● Given task:
Copy the data exactly as it appears, and do not include any pictures.

● Data for this exercise:
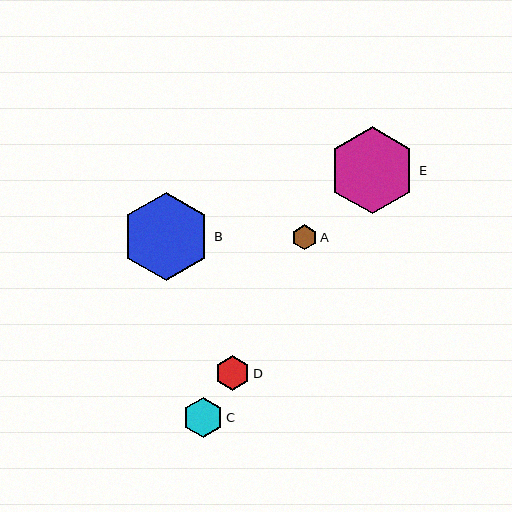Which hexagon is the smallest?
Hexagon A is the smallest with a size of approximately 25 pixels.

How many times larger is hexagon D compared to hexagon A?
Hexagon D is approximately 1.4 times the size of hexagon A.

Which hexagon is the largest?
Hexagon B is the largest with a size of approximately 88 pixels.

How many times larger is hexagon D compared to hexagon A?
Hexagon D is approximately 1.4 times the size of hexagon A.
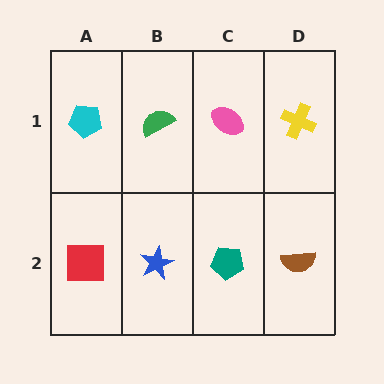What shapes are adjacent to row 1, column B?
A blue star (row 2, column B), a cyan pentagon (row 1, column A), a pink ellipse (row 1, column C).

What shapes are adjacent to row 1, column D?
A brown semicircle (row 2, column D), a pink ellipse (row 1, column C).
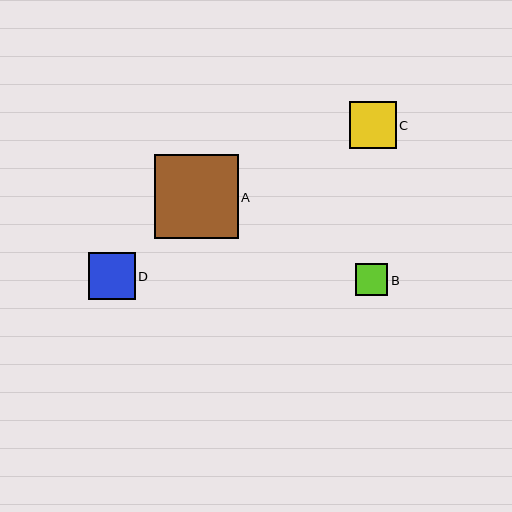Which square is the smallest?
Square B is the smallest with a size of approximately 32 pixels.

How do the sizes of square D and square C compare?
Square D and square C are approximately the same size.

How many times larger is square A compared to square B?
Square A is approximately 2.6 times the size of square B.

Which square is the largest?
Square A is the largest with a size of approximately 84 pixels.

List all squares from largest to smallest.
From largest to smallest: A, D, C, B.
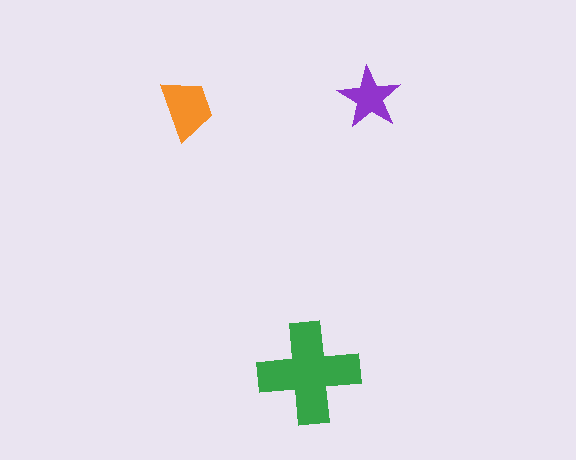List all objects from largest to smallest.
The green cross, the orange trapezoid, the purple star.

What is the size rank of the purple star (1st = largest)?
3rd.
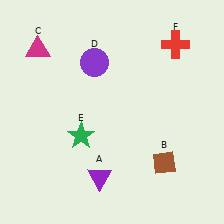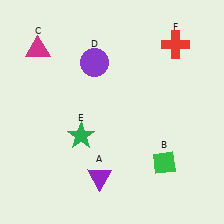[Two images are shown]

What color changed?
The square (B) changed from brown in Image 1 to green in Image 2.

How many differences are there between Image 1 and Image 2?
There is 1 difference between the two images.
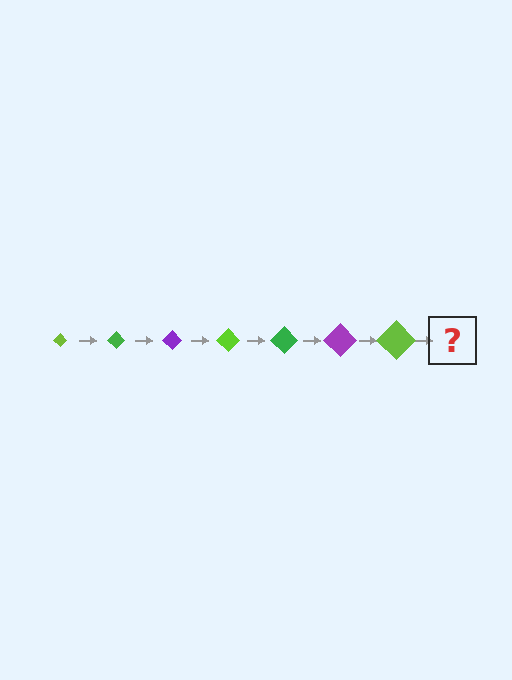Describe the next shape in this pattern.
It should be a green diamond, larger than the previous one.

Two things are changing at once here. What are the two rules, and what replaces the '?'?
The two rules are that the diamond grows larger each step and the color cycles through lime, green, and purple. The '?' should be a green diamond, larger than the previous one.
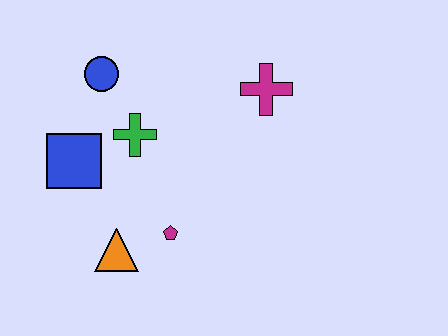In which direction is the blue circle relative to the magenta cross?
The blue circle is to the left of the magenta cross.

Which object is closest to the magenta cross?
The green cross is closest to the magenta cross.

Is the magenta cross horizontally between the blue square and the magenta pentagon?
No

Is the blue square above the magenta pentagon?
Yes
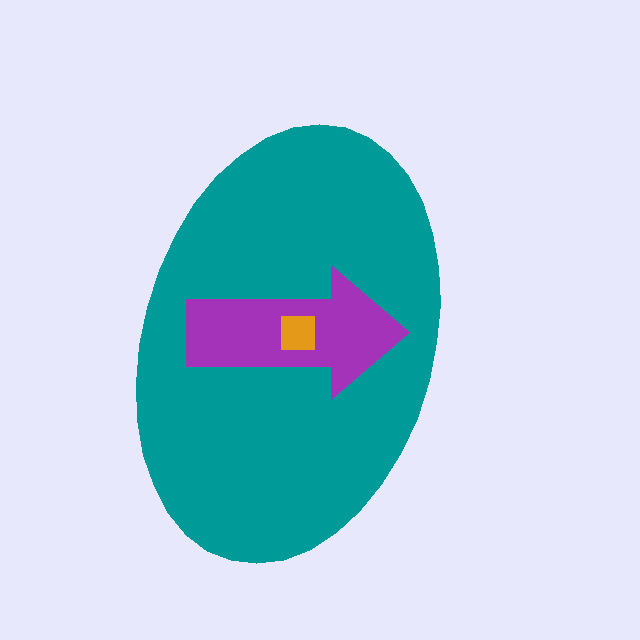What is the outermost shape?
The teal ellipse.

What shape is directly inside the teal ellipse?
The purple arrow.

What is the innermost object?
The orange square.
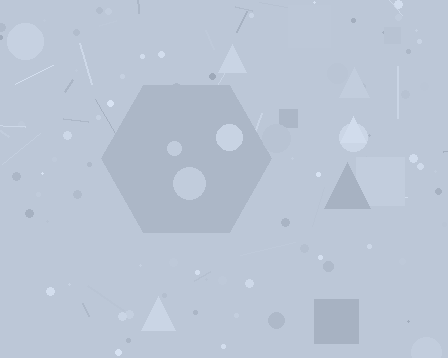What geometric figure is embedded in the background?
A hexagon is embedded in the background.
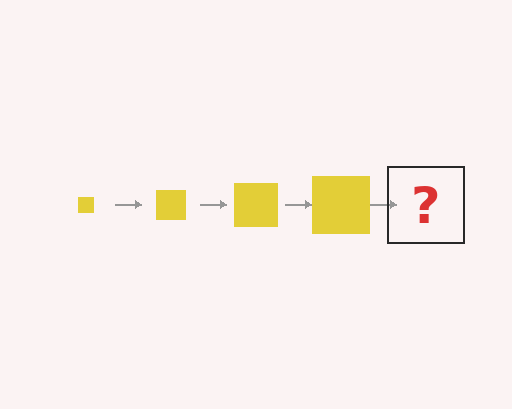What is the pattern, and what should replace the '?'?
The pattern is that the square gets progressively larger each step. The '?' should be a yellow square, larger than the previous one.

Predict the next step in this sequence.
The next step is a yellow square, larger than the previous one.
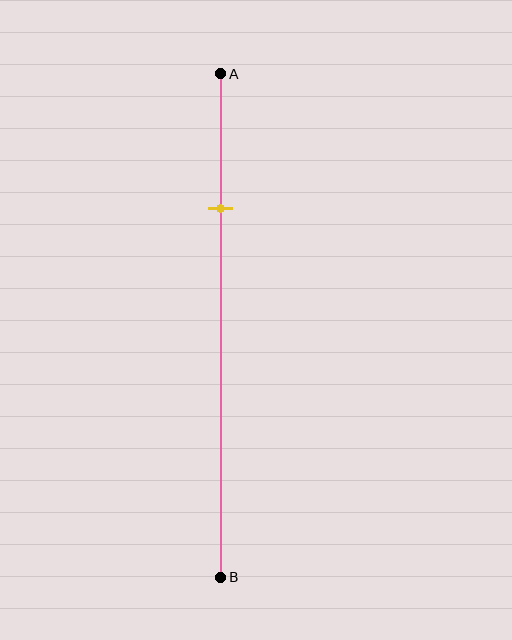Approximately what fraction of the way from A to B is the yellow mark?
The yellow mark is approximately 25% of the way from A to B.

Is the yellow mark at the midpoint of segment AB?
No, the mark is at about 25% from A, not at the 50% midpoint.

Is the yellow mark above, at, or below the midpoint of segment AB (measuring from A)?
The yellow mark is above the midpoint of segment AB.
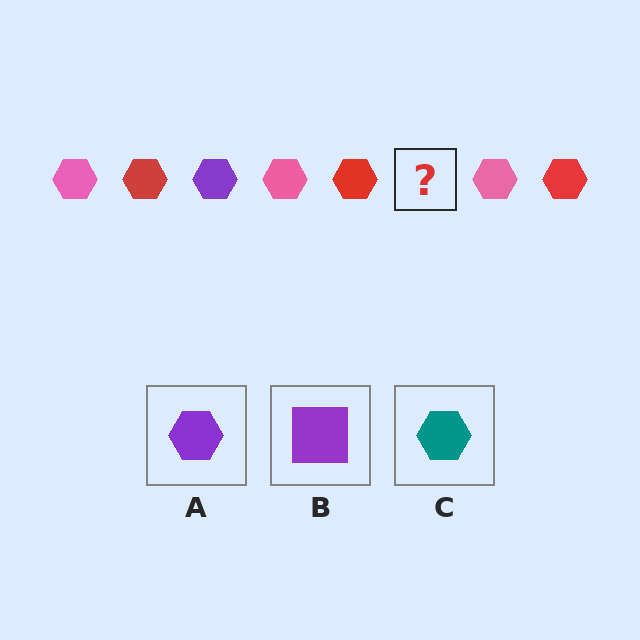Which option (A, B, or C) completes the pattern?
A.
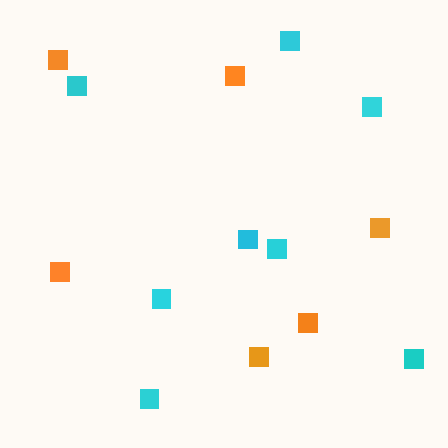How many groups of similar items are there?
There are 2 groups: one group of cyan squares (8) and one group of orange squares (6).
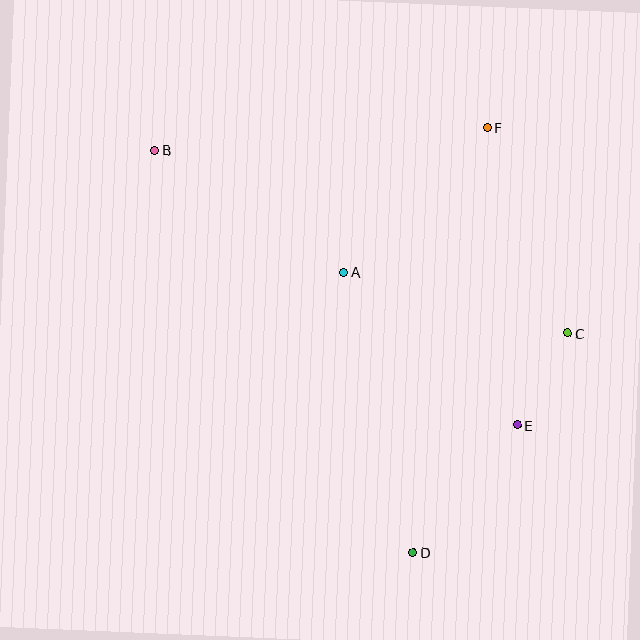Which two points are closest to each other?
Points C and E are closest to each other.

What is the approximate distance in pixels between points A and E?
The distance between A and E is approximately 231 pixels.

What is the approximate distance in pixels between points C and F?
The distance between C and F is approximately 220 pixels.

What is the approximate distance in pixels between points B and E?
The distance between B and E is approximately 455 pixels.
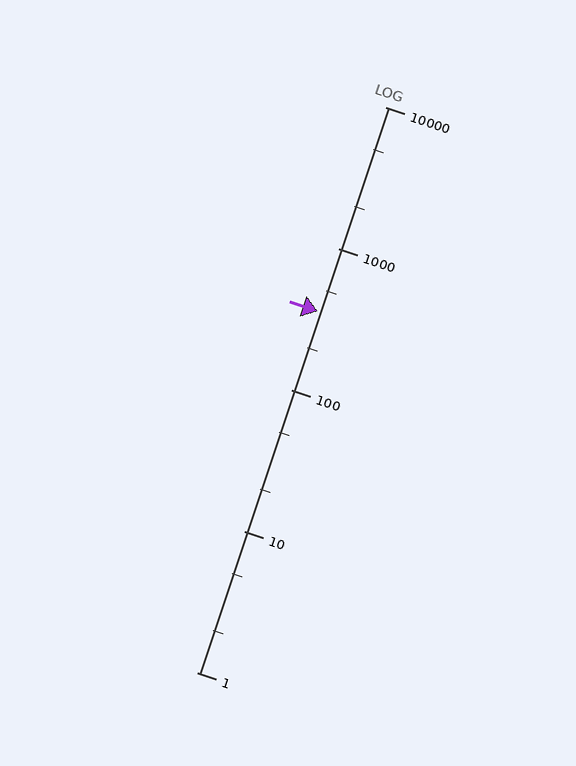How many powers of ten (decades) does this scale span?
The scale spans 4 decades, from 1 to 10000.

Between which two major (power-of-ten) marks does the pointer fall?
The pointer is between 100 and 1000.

● Exercise solution:
Which hexagon is the smallest?
Hexagon A is the smallest with a size of approximately 25 pixels.

How many times larger is hexagon D compared to hexagon A?
Hexagon D is approximately 1.4 times the size of hexagon A.

Which hexagon is the largest?
Hexagon B is the largest with a size of approximately 88 pixels.

How many times larger is hexagon D compared to hexagon A?
Hexagon D is approximately 1.4 times the size of hexagon A.
What shapes are adjacent to row 1, column B?
A blue star (row 2, column B), a cyan pentagon (row 1, column A), a pink ellipse (row 1, column C).

What shapes are adjacent to row 1, column D?
A brown semicircle (row 2, column D), a pink ellipse (row 1, column C).
Which square is the smallest?
Square B is the smallest with a size of approximately 32 pixels.

How do the sizes of square D and square C compare?
Square D and square C are approximately the same size.

How many times larger is square A compared to square B?
Square A is approximately 2.6 times the size of square B.

Which square is the largest?
Square A is the largest with a size of approximately 84 pixels.

List all squares from largest to smallest.
From largest to smallest: A, D, C, B.
List all objects from largest to smallest.
The green cross, the orange trapezoid, the purple star.

What is the size rank of the purple star (1st = largest)?
3rd.
[Two images are shown]

What color changed?
The square (B) changed from brown in Image 1 to green in Image 2.

How many differences are there between Image 1 and Image 2?
There is 1 difference between the two images.
Describe the next shape in this pattern.
It should be a green diamond, larger than the previous one.

Two things are changing at once here. What are the two rules, and what replaces the '?'?
The two rules are that the diamond grows larger each step and the color cycles through lime, green, and purple. The '?' should be a green diamond, larger than the previous one.
In which direction is the blue circle relative to the magenta cross?
The blue circle is to the left of the magenta cross.

Which object is closest to the magenta cross?
The green cross is closest to the magenta cross.

Is the magenta cross horizontally between the blue square and the magenta pentagon?
No

Is the blue square above the magenta pentagon?
Yes
What is the outermost shape?
The teal ellipse.

What shape is directly inside the teal ellipse?
The purple arrow.

What is the innermost object?
The orange square.
What geometric figure is embedded in the background?
A hexagon is embedded in the background.
What is the pattern, and what should replace the '?'?
The pattern is that the square gets progressively larger each step. The '?' should be a yellow square, larger than the previous one.

Predict the next step in this sequence.
The next step is a yellow square, larger than the previous one.
Approximately what fraction of the way from A to B is the yellow mark?
The yellow mark is approximately 25% of the way from A to B.

Is the yellow mark at the midpoint of segment AB?
No, the mark is at about 25% from A, not at the 50% midpoint.

Is the yellow mark above, at, or below the midpoint of segment AB (measuring from A)?
The yellow mark is above the midpoint of segment AB.
Which option (A, B, or C) completes the pattern?
A.
How many groups of similar items are there?
There are 2 groups: one group of cyan squares (8) and one group of orange squares (6).
Which two points are closest to each other?
Points C and E are closest to each other.

What is the approximate distance in pixels between points A and E?
The distance between A and E is approximately 231 pixels.

What is the approximate distance in pixels between points C and F?
The distance between C and F is approximately 220 pixels.

What is the approximate distance in pixels between points B and E?
The distance between B and E is approximately 455 pixels.
How many powers of ten (decades) does this scale span?
The scale spans 4 decades, from 1 to 10000.

Between which two major (power-of-ten) marks does the pointer fall?
The pointer is between 100 and 1000.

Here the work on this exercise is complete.